Before copying, find the line below that contains "How many objects are"; then return it and all later lines exactly, up to and including the final line, with no pictures.

Segment Start: Exercise data

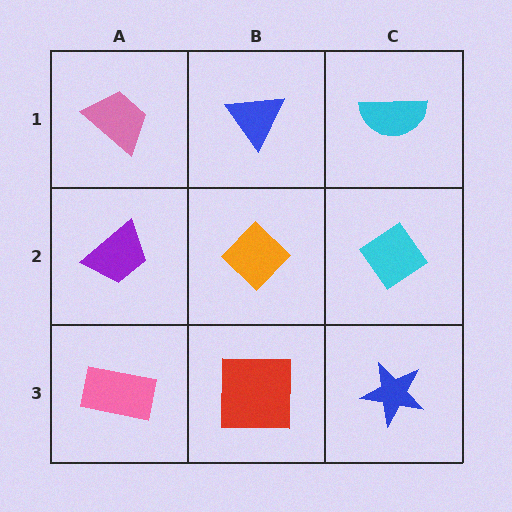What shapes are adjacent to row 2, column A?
A pink trapezoid (row 1, column A), a pink rectangle (row 3, column A), an orange diamond (row 2, column B).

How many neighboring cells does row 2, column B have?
4.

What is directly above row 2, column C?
A cyan semicircle.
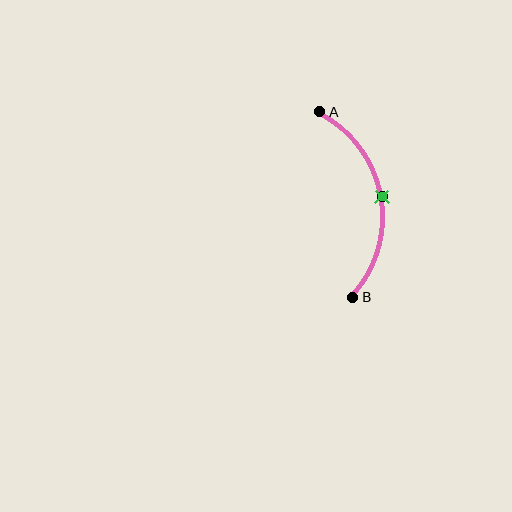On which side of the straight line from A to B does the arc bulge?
The arc bulges to the right of the straight line connecting A and B.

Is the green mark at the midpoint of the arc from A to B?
Yes. The green mark lies on the arc at equal arc-length from both A and B — it is the arc midpoint.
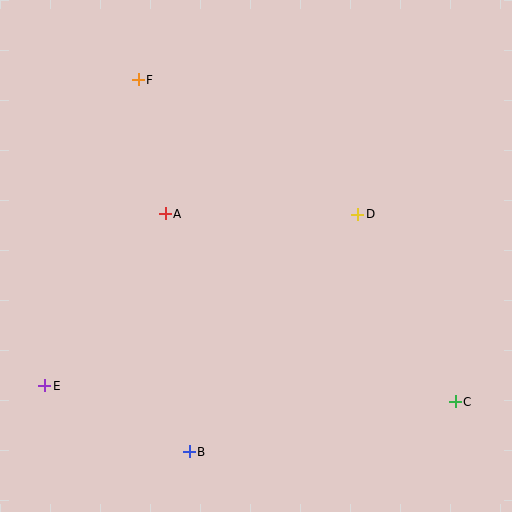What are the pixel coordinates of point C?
Point C is at (455, 402).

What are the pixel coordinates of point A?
Point A is at (165, 214).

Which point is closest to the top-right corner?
Point D is closest to the top-right corner.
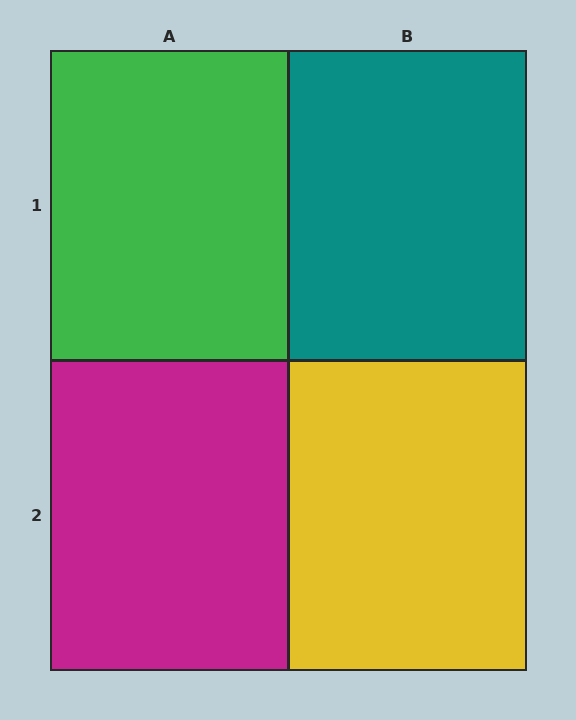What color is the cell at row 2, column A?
Magenta.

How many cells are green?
1 cell is green.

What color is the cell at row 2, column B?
Yellow.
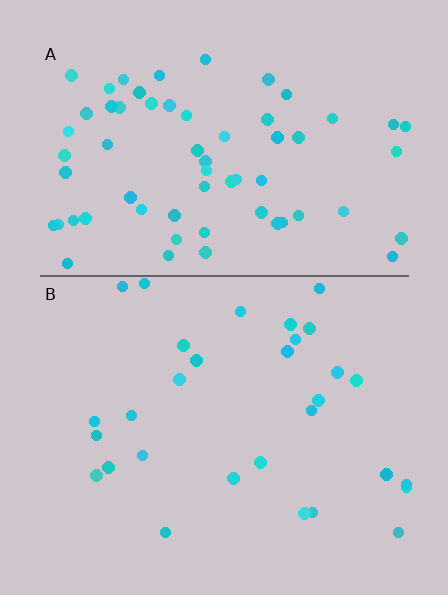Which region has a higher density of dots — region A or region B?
A (the top).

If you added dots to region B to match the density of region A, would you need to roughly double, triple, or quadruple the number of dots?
Approximately double.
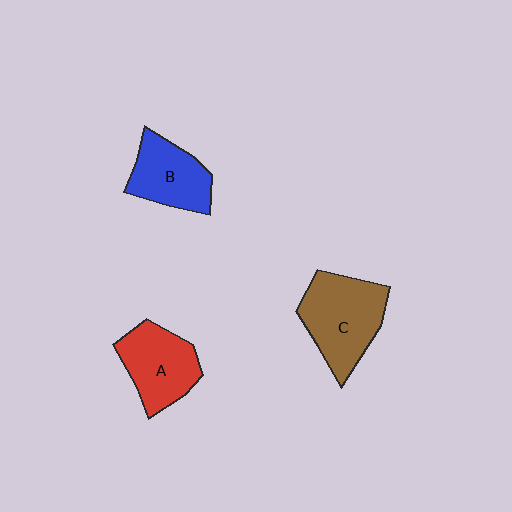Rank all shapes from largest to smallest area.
From largest to smallest: C (brown), A (red), B (blue).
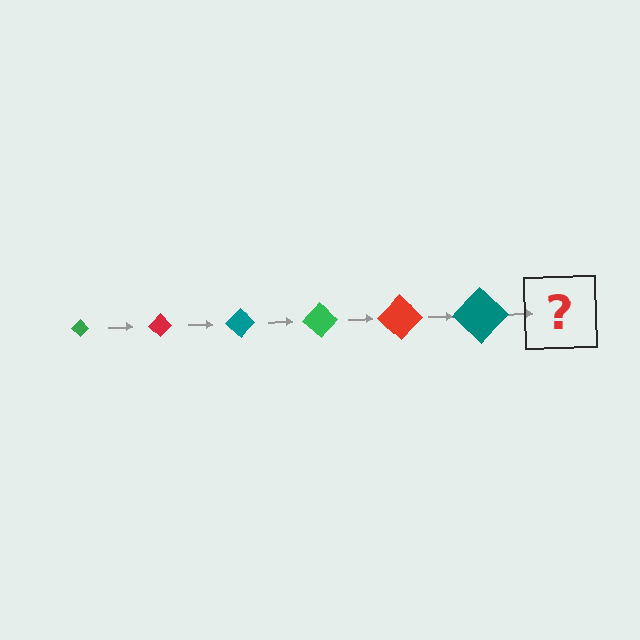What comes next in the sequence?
The next element should be a green diamond, larger than the previous one.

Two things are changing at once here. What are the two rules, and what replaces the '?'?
The two rules are that the diamond grows larger each step and the color cycles through green, red, and teal. The '?' should be a green diamond, larger than the previous one.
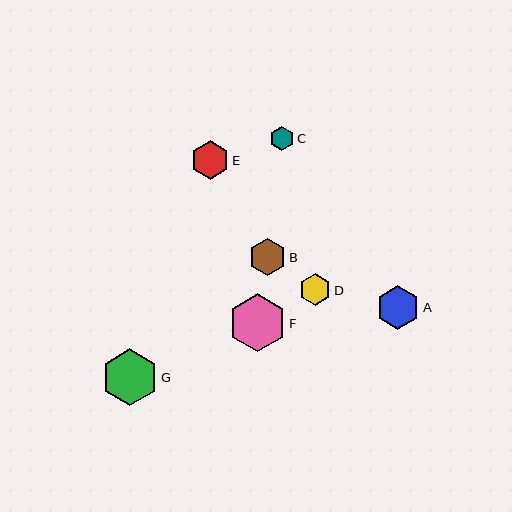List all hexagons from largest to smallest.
From largest to smallest: F, G, A, E, B, D, C.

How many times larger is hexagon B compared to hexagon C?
Hexagon B is approximately 1.5 times the size of hexagon C.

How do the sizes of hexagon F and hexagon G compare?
Hexagon F and hexagon G are approximately the same size.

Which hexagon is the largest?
Hexagon F is the largest with a size of approximately 58 pixels.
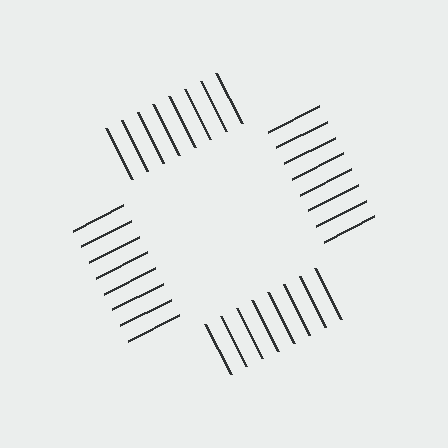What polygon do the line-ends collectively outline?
An illusory square — the line segments terminate on its edges but no continuous stroke is drawn.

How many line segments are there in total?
32 — 8 along each of the 4 edges.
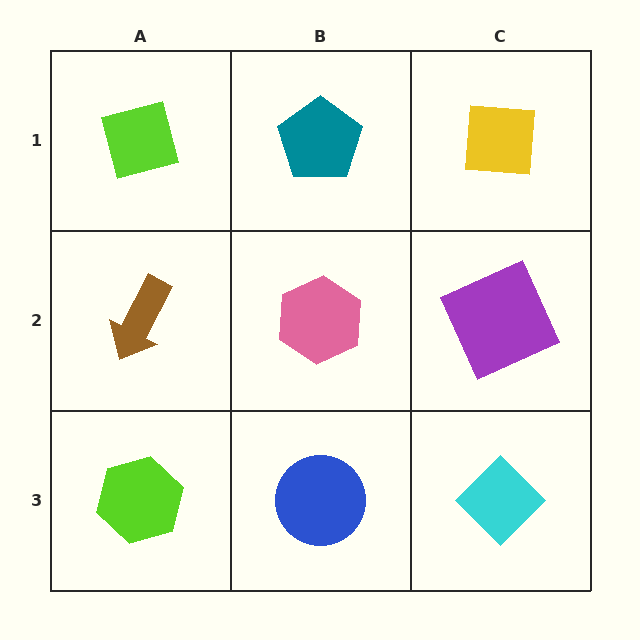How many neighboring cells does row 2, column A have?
3.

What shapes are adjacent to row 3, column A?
A brown arrow (row 2, column A), a blue circle (row 3, column B).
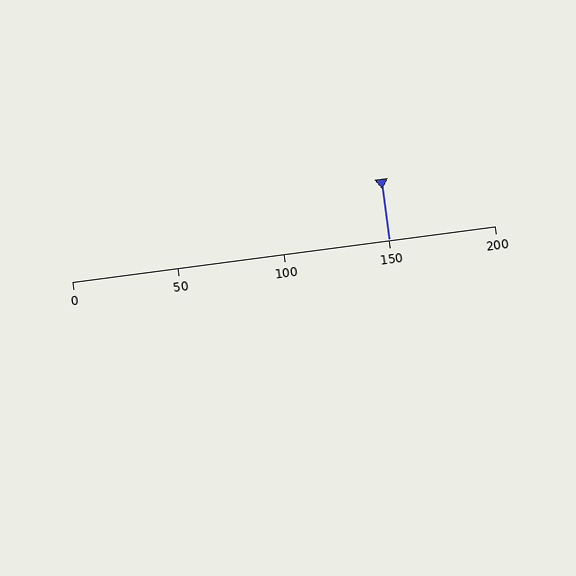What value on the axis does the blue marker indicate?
The marker indicates approximately 150.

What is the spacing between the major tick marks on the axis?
The major ticks are spaced 50 apart.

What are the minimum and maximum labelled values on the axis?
The axis runs from 0 to 200.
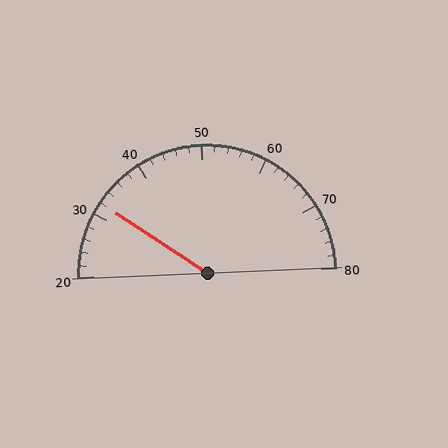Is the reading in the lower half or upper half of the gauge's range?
The reading is in the lower half of the range (20 to 80).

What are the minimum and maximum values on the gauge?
The gauge ranges from 20 to 80.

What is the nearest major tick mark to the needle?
The nearest major tick mark is 30.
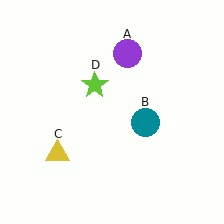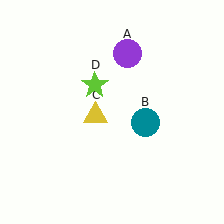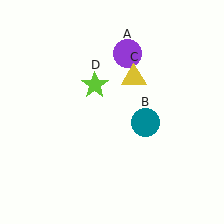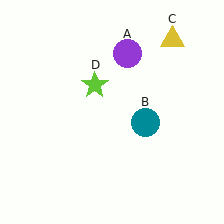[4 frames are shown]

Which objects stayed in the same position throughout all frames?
Purple circle (object A) and teal circle (object B) and lime star (object D) remained stationary.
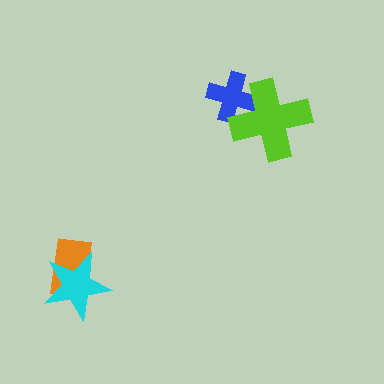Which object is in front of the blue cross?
The lime cross is in front of the blue cross.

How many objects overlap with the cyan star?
1 object overlaps with the cyan star.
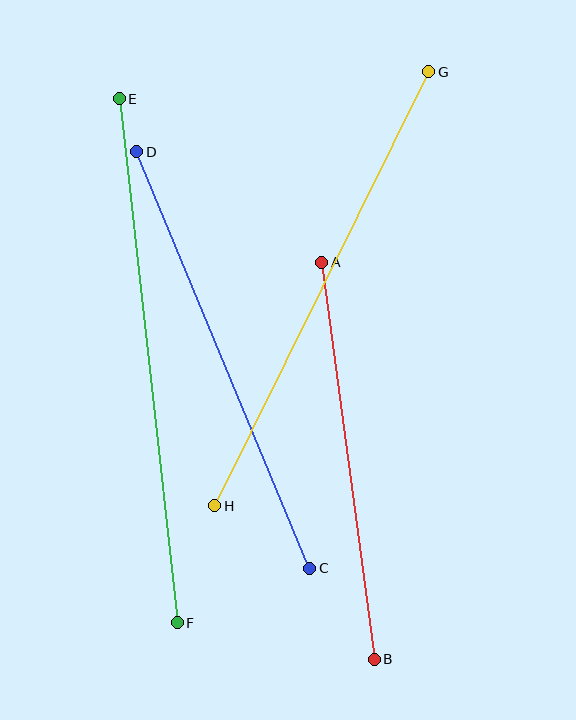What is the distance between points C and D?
The distance is approximately 451 pixels.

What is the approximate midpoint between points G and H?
The midpoint is at approximately (322, 289) pixels.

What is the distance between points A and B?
The distance is approximately 401 pixels.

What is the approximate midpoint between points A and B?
The midpoint is at approximately (348, 461) pixels.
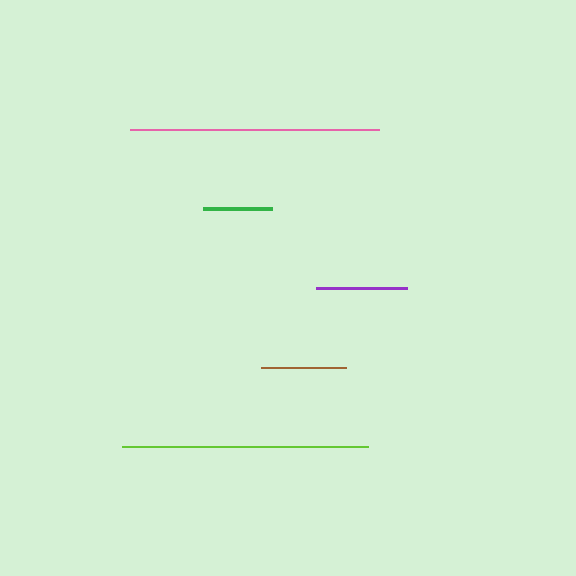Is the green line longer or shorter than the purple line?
The purple line is longer than the green line.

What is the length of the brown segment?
The brown segment is approximately 85 pixels long.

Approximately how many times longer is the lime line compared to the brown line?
The lime line is approximately 2.9 times the length of the brown line.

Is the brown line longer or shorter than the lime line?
The lime line is longer than the brown line.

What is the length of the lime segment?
The lime segment is approximately 246 pixels long.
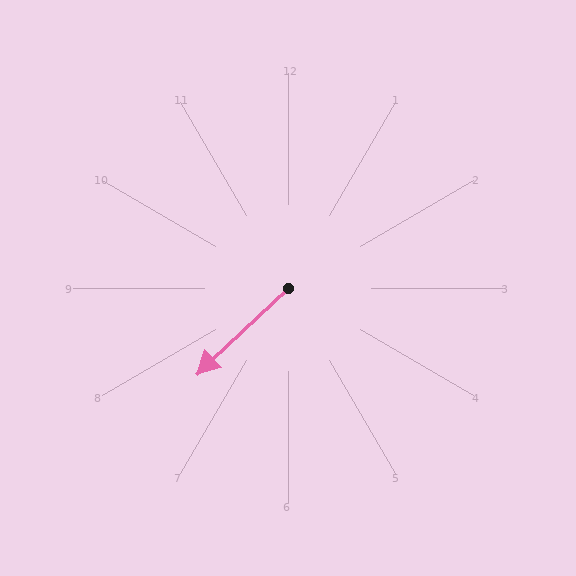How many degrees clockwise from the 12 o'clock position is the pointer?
Approximately 227 degrees.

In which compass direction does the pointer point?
Southwest.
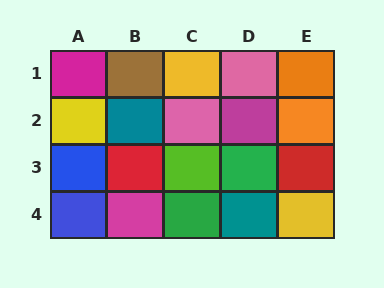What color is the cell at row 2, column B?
Teal.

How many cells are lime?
1 cell is lime.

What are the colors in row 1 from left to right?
Magenta, brown, yellow, pink, orange.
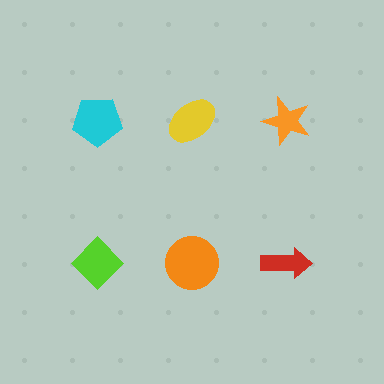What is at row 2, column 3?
A red arrow.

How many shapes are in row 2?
3 shapes.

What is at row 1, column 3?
An orange star.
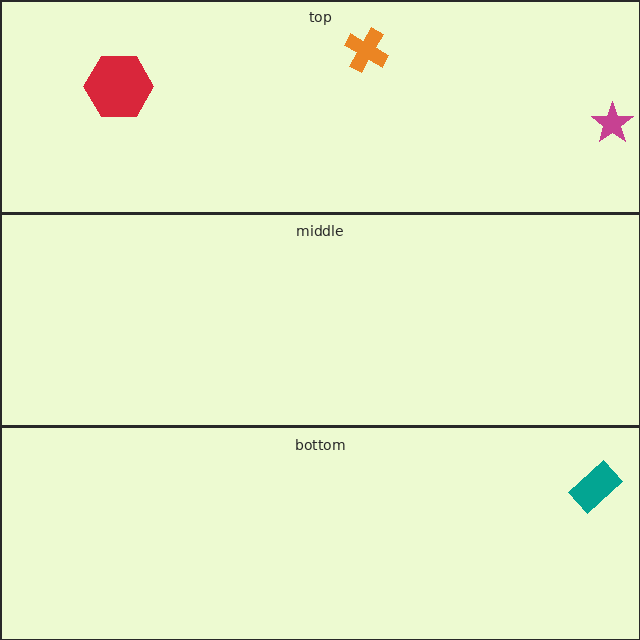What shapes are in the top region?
The orange cross, the red hexagon, the magenta star.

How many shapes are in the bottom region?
1.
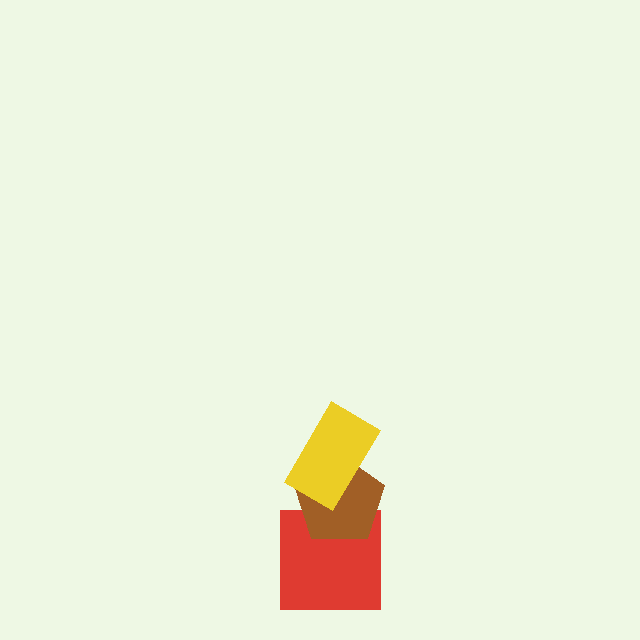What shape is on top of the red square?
The brown pentagon is on top of the red square.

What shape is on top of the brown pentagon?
The yellow rectangle is on top of the brown pentagon.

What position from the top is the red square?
The red square is 3rd from the top.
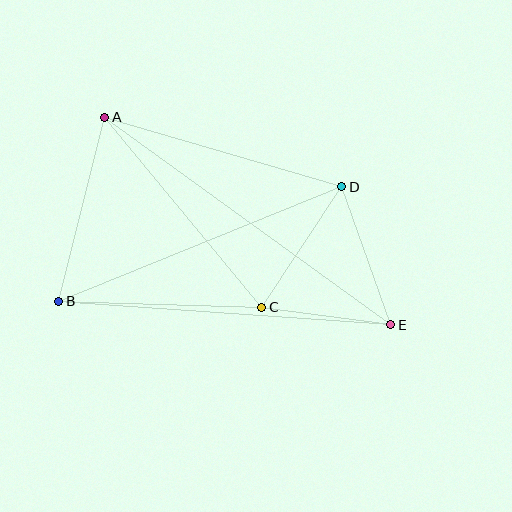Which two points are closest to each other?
Points C and E are closest to each other.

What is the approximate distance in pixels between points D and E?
The distance between D and E is approximately 146 pixels.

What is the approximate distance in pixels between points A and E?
The distance between A and E is approximately 353 pixels.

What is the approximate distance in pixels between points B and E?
The distance between B and E is approximately 333 pixels.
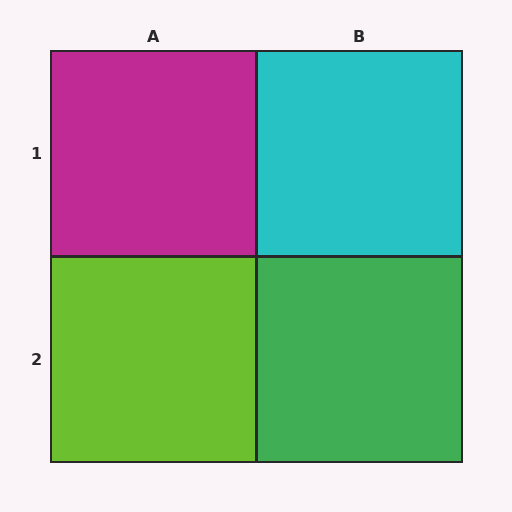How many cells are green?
1 cell is green.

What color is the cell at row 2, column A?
Lime.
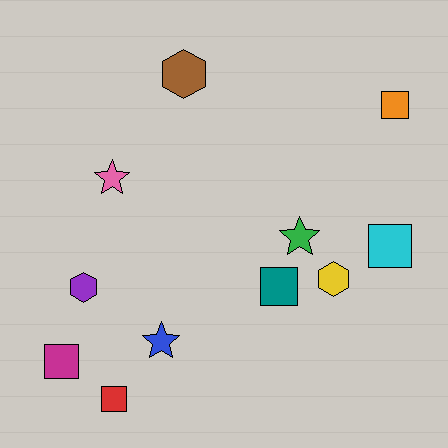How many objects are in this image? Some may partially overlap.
There are 11 objects.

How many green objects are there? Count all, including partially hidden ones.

Segment End: Exercise data

— Output below —
How many objects are in this image? Some may partially overlap.
There are 11 objects.

How many green objects are there? Count all, including partially hidden ones.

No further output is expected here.